RECORDS SHOWN:
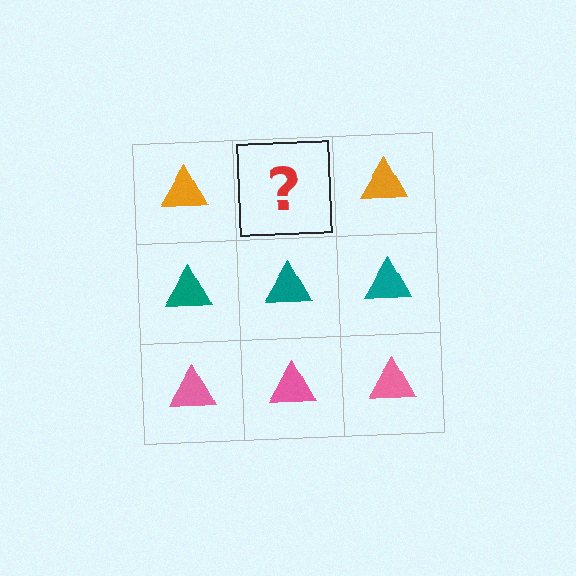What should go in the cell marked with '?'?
The missing cell should contain an orange triangle.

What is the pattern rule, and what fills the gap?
The rule is that each row has a consistent color. The gap should be filled with an orange triangle.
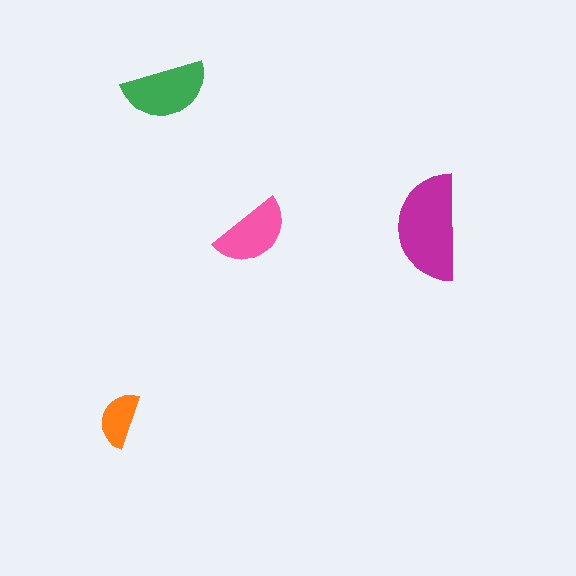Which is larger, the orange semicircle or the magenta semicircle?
The magenta one.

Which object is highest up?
The green semicircle is topmost.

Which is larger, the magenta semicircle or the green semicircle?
The magenta one.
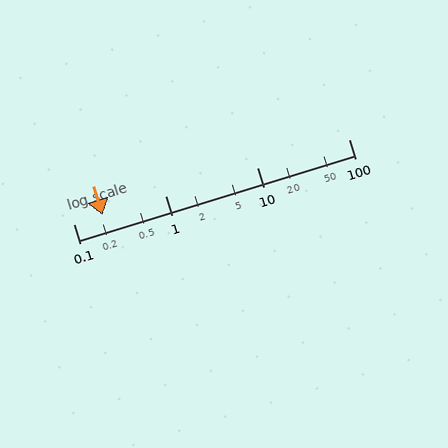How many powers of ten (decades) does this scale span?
The scale spans 3 decades, from 0.1 to 100.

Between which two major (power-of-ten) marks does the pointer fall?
The pointer is between 0.1 and 1.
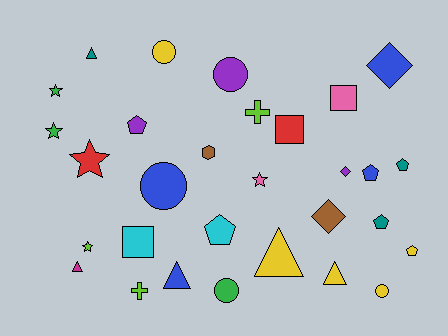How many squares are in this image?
There are 3 squares.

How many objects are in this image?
There are 30 objects.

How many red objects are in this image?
There are 2 red objects.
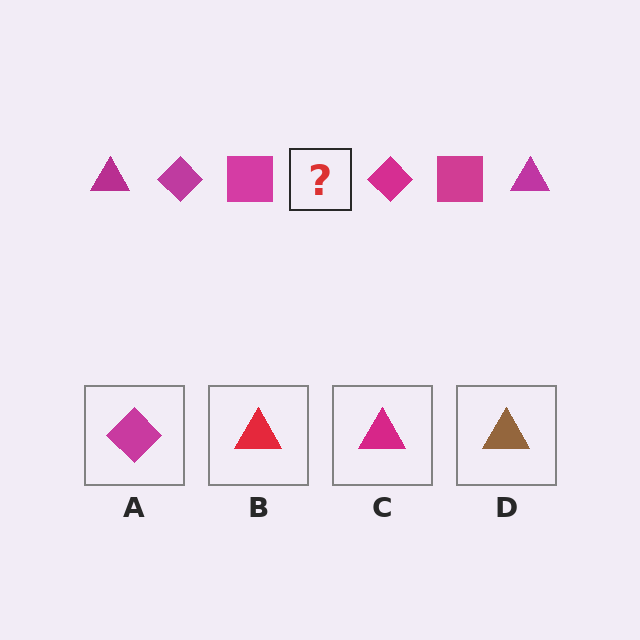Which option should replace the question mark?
Option C.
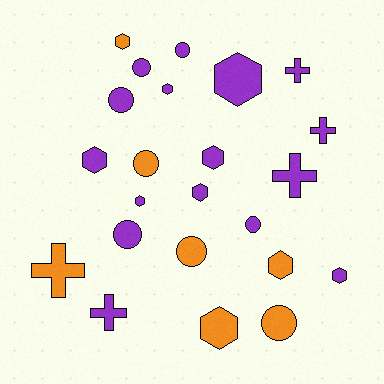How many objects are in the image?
There are 23 objects.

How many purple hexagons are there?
There are 7 purple hexagons.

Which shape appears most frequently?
Hexagon, with 10 objects.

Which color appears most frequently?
Purple, with 16 objects.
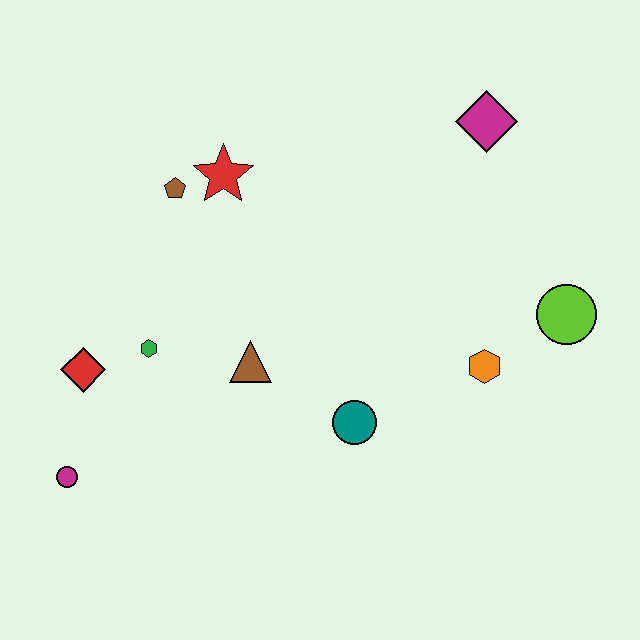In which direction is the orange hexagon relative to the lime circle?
The orange hexagon is to the left of the lime circle.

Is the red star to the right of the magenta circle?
Yes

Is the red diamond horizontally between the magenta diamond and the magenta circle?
Yes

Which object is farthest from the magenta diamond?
The magenta circle is farthest from the magenta diamond.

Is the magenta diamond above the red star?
Yes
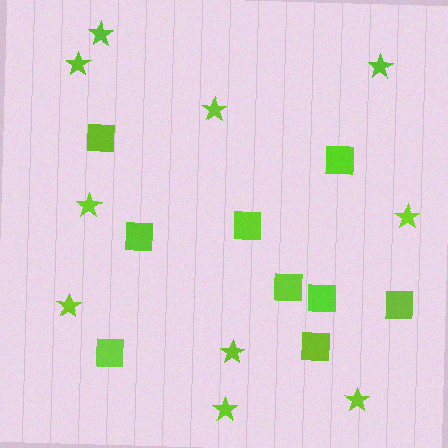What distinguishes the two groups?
There are 2 groups: one group of stars (10) and one group of squares (9).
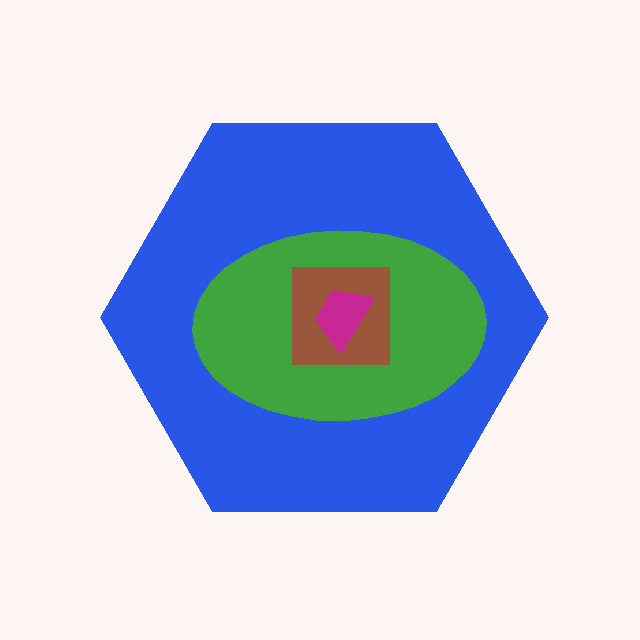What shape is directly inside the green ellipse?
The brown square.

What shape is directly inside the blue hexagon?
The green ellipse.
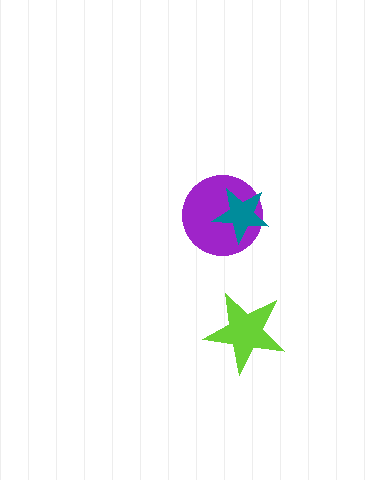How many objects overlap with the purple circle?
1 object overlaps with the purple circle.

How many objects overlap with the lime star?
0 objects overlap with the lime star.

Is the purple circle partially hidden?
Yes, it is partially covered by another shape.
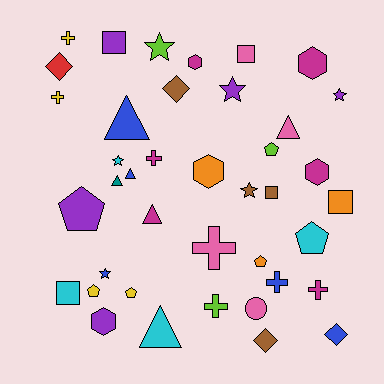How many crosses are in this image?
There are 7 crosses.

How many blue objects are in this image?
There are 5 blue objects.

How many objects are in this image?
There are 40 objects.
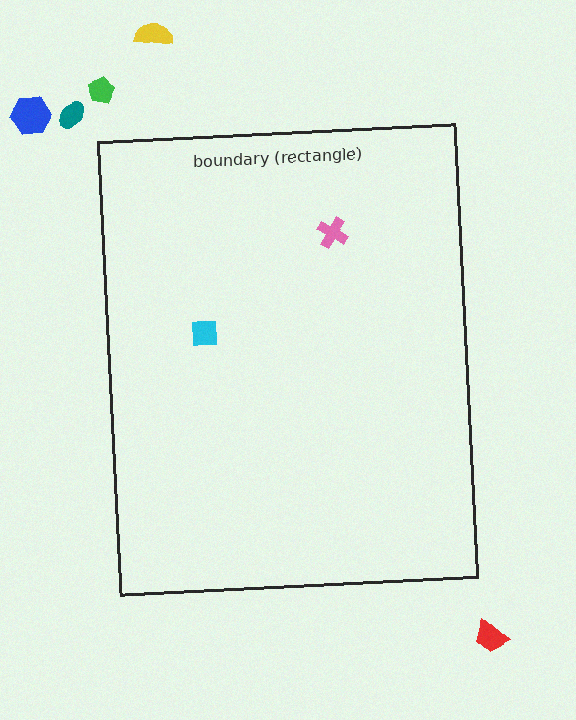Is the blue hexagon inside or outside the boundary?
Outside.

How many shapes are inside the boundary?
2 inside, 5 outside.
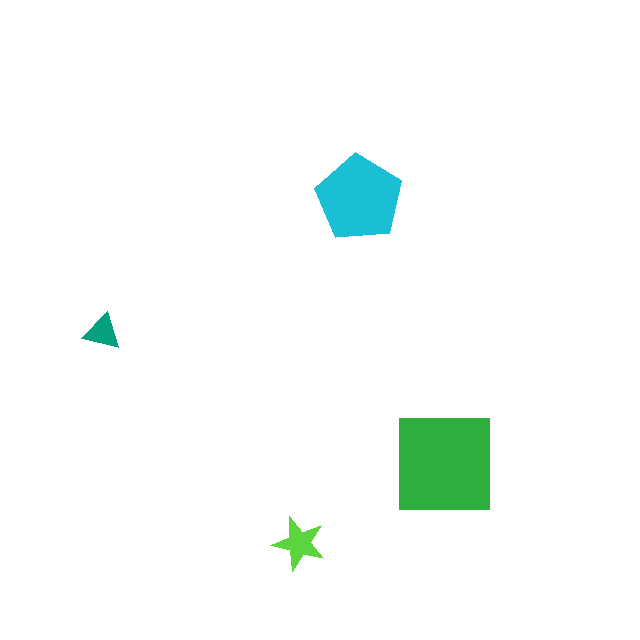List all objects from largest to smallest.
The green square, the cyan pentagon, the lime star, the teal triangle.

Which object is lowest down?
The lime star is bottommost.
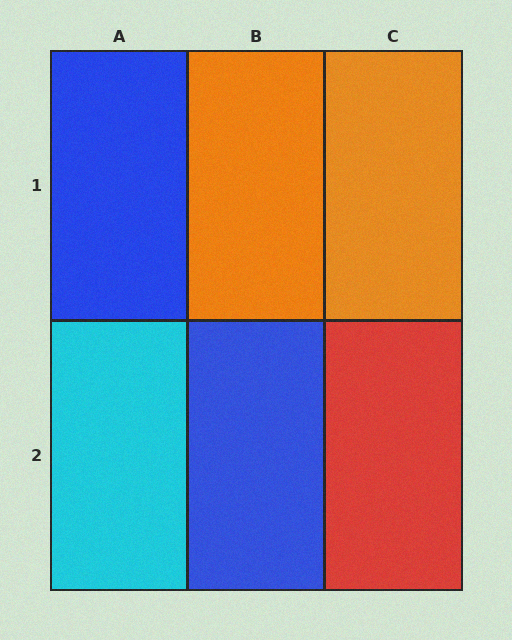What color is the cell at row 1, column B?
Orange.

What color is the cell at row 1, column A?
Blue.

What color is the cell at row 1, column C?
Orange.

WHAT TO WORK ON: Print all of the entries word for word. Omit the pictures they contain.

THE OUTPUT:
What should go in the cell marked with '?'?
The missing cell should contain an orange triangle.

What is the pattern rule, and what fills the gap?
The rule is that each row has a consistent color. The gap should be filled with an orange triangle.
Which is larger, the orange semicircle or the magenta semicircle?
The magenta one.

Which object is highest up?
The green semicircle is topmost.

Which is larger, the magenta semicircle or the green semicircle?
The magenta one.
How many powers of ten (decades) does this scale span?
The scale spans 3 decades, from 0.1 to 100.

Between which two major (power-of-ten) marks does the pointer fall?
The pointer is between 0.1 and 1.
How many squares are in this image?
There are 3 squares.

How many objects are in this image?
There are 30 objects.

How many red objects are in this image?
There are 2 red objects.
Which option should replace the question mark?
Option C.
How many objects are in the image?
There are 23 objects.

How many purple hexagons are there?
There are 7 purple hexagons.

Which shape appears most frequently?
Hexagon, with 10 objects.

Which color appears most frequently?
Purple, with 16 objects.
In which direction is the orange hexagon relative to the lime circle?
The orange hexagon is to the left of the lime circle.

Is the red star to the right of the magenta circle?
Yes

Is the red diamond horizontally between the magenta diamond and the magenta circle?
Yes

Which object is farthest from the magenta diamond?
The magenta circle is farthest from the magenta diamond.

Is the magenta diamond above the red star?
Yes
What distinguishes the two groups?
There are 2 groups: one group of stars (10) and one group of squares (9).
What shape is directly inside the green ellipse?
The brown square.

What shape is directly inside the blue hexagon?
The green ellipse.
How many objects overlap with the purple circle?
1 object overlaps with the purple circle.

How many objects overlap with the lime star?
0 objects overlap with the lime star.

Is the purple circle partially hidden?
Yes, it is partially covered by another shape.
How many crosses are in this image?
There are 7 crosses.

How many blue objects are in this image?
There are 5 blue objects.

How many objects are in this image?
There are 40 objects.
Is the blue hexagon inside or outside the boundary?
Outside.

How many shapes are inside the boundary?
2 inside, 5 outside.
List all objects from largest to smallest.
The green square, the cyan pentagon, the lime star, the teal triangle.

Which object is lowest down?
The lime star is bottommost.
What color is the cell at row 1, column B?
Orange.

What color is the cell at row 1, column A?
Blue.

What color is the cell at row 1, column C?
Orange.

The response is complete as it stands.